[Visual perception records]
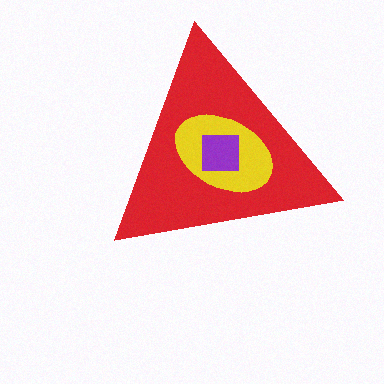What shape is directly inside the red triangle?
The yellow ellipse.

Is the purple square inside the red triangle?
Yes.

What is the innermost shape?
The purple square.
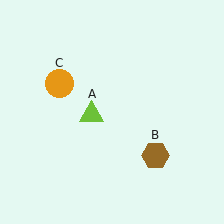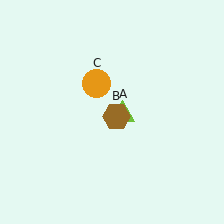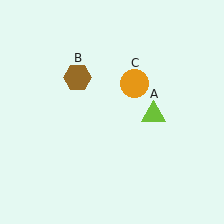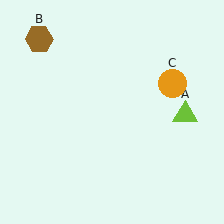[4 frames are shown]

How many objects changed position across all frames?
3 objects changed position: lime triangle (object A), brown hexagon (object B), orange circle (object C).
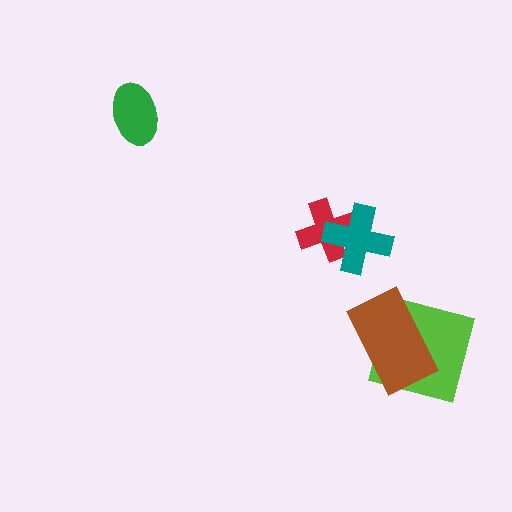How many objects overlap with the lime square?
1 object overlaps with the lime square.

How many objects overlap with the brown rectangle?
1 object overlaps with the brown rectangle.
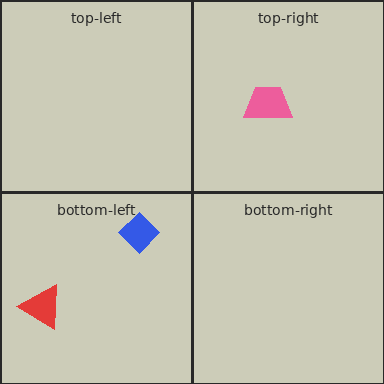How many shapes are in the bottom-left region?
2.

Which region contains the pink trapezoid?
The top-right region.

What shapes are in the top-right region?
The pink trapezoid.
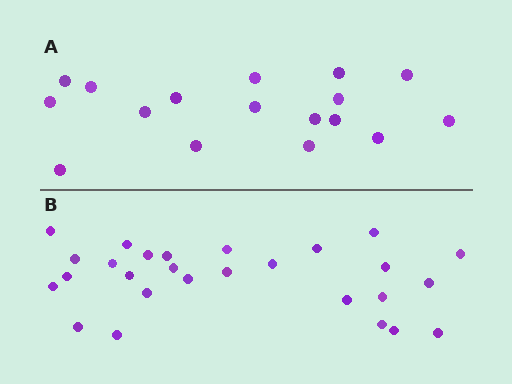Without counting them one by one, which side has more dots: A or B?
Region B (the bottom region) has more dots.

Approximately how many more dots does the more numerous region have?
Region B has roughly 10 or so more dots than region A.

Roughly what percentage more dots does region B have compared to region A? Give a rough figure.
About 60% more.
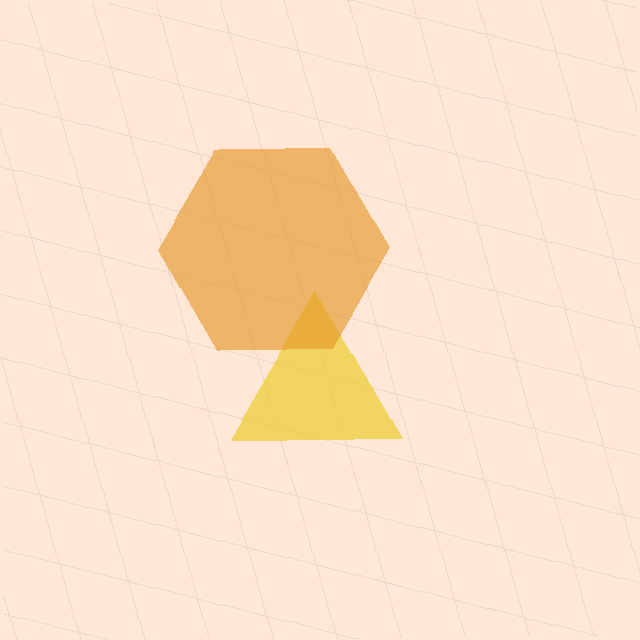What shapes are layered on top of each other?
The layered shapes are: a yellow triangle, an orange hexagon.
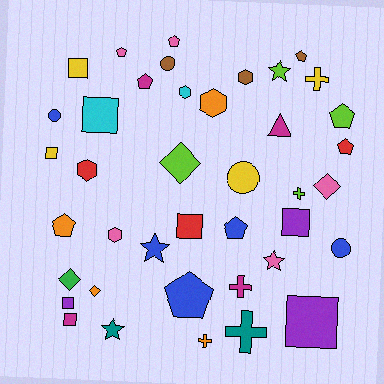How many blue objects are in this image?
There are 5 blue objects.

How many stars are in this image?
There are 4 stars.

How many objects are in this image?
There are 40 objects.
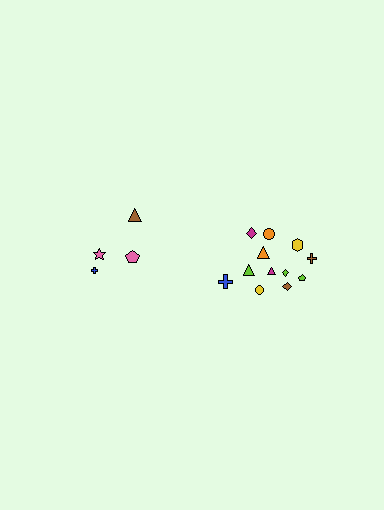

• _TASK PROMPT_
Transcribe all of the records above character for character. Exclude the pictures.

• _OUTPUT OF THE EXERCISE_
What shape is directly inside the red triangle?
The yellow ellipse.

Is the purple square inside the red triangle?
Yes.

What is the innermost shape?
The purple square.
[4 frames are shown]

How many objects changed position across all frames?
3 objects changed position: lime triangle (object A), brown hexagon (object B), orange circle (object C).
How many objects overlap with the lime square?
1 object overlaps with the lime square.

How many objects overlap with the brown rectangle?
1 object overlaps with the brown rectangle.
How many shapes are in the bottom-left region?
2.

Which region contains the pink trapezoid?
The top-right region.

What shapes are in the top-right region?
The pink trapezoid.
Without counting them one by one, which side has more dots: A or B?
Region B (the bottom region) has more dots.

Approximately how many more dots does the more numerous region have?
Region B has roughly 10 or so more dots than region A.

Roughly what percentage more dots does region B have compared to region A? Give a rough figure.
About 60% more.
What shapes are layered on top of each other?
The layered shapes are: a yellow triangle, an orange hexagon.
How many blue objects are in this image?
There are 5 blue objects.

How many stars are in this image?
There are 4 stars.

How many objects are in this image?
There are 40 objects.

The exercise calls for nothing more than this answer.